■ Generated figure question entries:

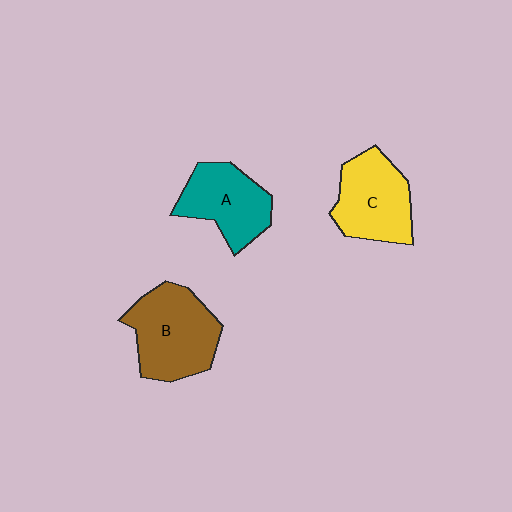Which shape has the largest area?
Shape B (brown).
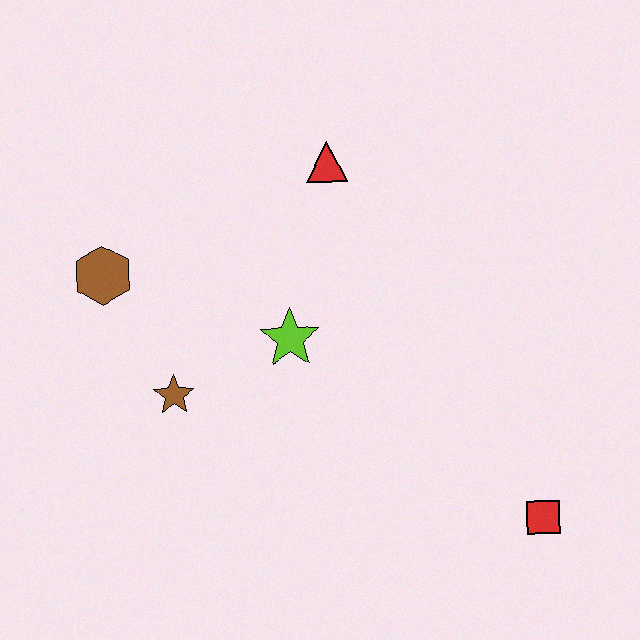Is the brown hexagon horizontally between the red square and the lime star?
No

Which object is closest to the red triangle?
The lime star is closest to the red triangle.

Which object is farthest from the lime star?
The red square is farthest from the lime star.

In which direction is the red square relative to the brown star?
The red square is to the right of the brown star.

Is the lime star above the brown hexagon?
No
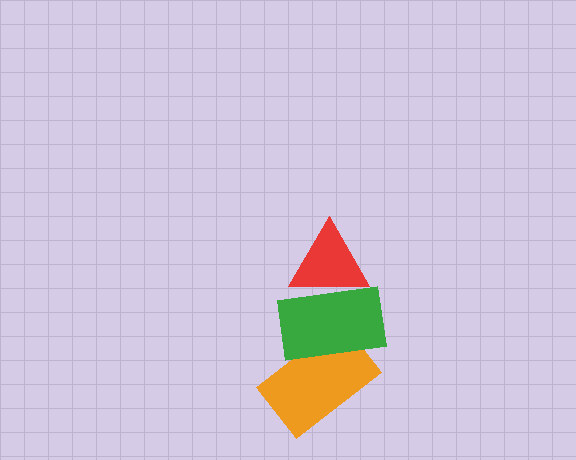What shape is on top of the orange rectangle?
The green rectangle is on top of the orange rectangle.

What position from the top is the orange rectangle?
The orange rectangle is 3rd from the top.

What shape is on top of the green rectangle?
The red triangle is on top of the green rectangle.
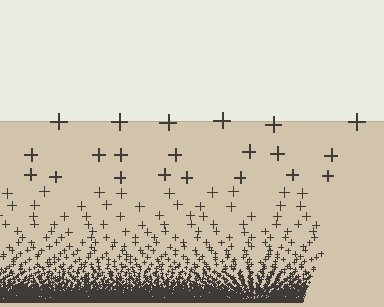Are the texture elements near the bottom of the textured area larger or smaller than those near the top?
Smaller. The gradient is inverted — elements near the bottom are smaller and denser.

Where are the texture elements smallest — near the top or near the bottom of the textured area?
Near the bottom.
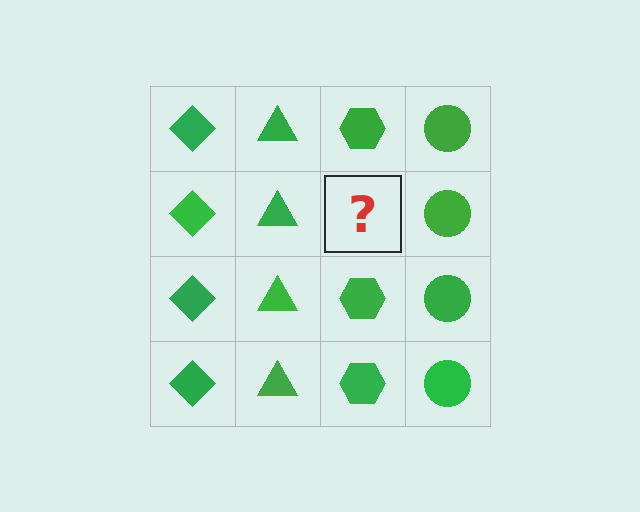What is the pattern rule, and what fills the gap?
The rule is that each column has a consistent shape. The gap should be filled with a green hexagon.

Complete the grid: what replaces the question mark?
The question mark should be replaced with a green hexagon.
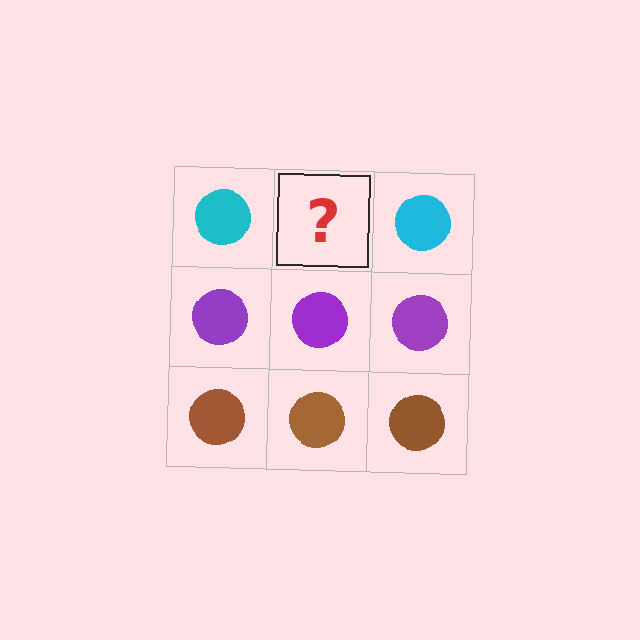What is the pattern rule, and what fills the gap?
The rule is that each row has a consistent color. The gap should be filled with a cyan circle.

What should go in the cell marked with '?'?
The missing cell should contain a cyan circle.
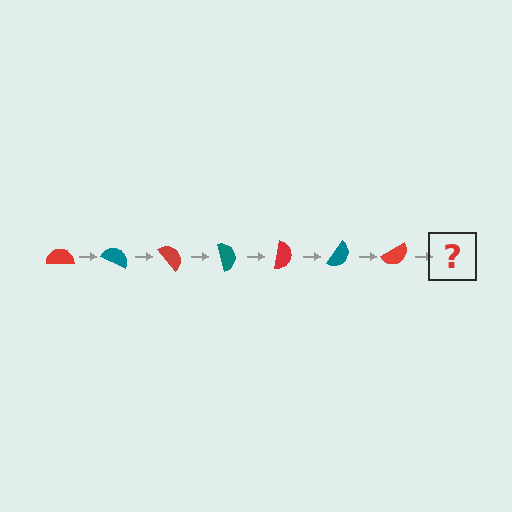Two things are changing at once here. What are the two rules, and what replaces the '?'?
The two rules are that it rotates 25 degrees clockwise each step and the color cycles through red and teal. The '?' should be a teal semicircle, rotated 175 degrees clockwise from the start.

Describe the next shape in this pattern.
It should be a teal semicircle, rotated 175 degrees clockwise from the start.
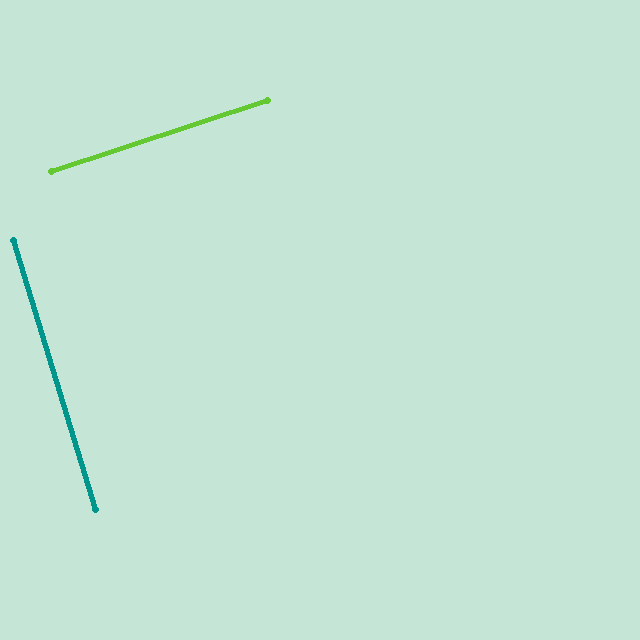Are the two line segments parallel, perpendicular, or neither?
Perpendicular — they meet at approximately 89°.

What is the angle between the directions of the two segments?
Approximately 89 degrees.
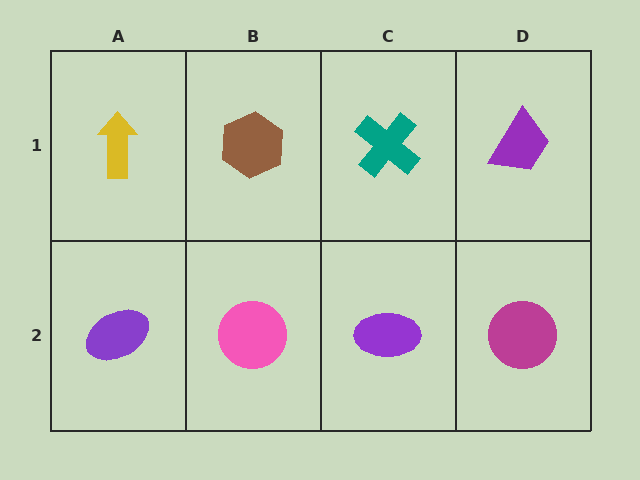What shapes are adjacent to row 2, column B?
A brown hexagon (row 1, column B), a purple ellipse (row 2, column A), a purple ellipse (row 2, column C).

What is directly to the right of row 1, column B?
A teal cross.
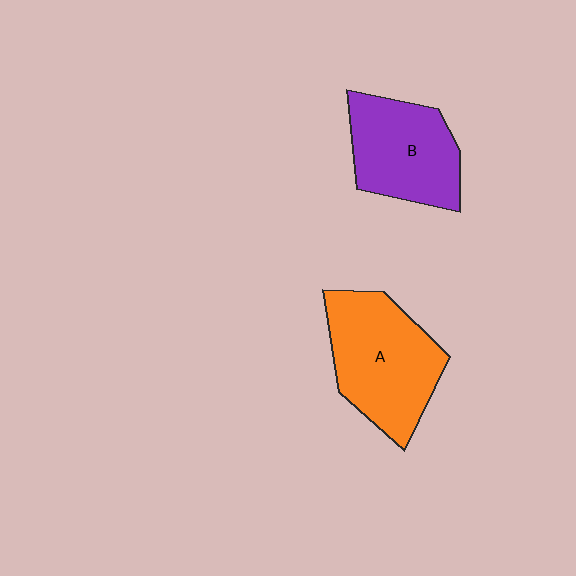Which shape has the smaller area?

■ Short problem: Output the lines above in full and exactly as given, omitting any pictures.

■ Solution to the exercise:
Which shape has the largest area?
Shape B (brown).
Is the brown hexagon horizontally between the red square and the lime star?
No

Which object is closest to the red triangle?
The lime star is closest to the red triangle.

Which object is farthest from the lime star?
The red square is farthest from the lime star.

In which direction is the red square relative to the brown star?
The red square is to the right of the brown star.

Is the lime star above the brown hexagon?
No
What shape is on top of the orange rectangle?
The green rectangle is on top of the orange rectangle.

What position from the top is the orange rectangle?
The orange rectangle is 3rd from the top.

What shape is on top of the green rectangle?
The red triangle is on top of the green rectangle.
Are the texture elements near the bottom of the textured area larger or smaller than those near the top?
Smaller. The gradient is inverted — elements near the bottom are smaller and denser.

Where are the texture elements smallest — near the top or near the bottom of the textured area?
Near the bottom.
What is the pattern rule, and what fills the gap?
The rule is that each column has a consistent shape. The gap should be filled with a green hexagon.

Complete the grid: what replaces the question mark?
The question mark should be replaced with a green hexagon.
What is the pattern rule, and what fills the gap?
The rule is that each row has a consistent color. The gap should be filled with a cyan circle.

What should go in the cell marked with '?'?
The missing cell should contain a cyan circle.
Two things are changing at once here. What are the two rules, and what replaces the '?'?
The two rules are that it rotates 25 degrees clockwise each step and the color cycles through red and teal. The '?' should be a teal semicircle, rotated 175 degrees clockwise from the start.

Describe the next shape in this pattern.
It should be a teal semicircle, rotated 175 degrees clockwise from the start.
Are the two line segments parallel, perpendicular, or neither?
Perpendicular — they meet at approximately 89°.

What is the angle between the directions of the two segments?
Approximately 89 degrees.
What shapes are adjacent to row 2, column B?
A brown hexagon (row 1, column B), a purple ellipse (row 2, column A), a purple ellipse (row 2, column C).

What is directly to the right of row 1, column B?
A teal cross.
Which shape has the smaller area?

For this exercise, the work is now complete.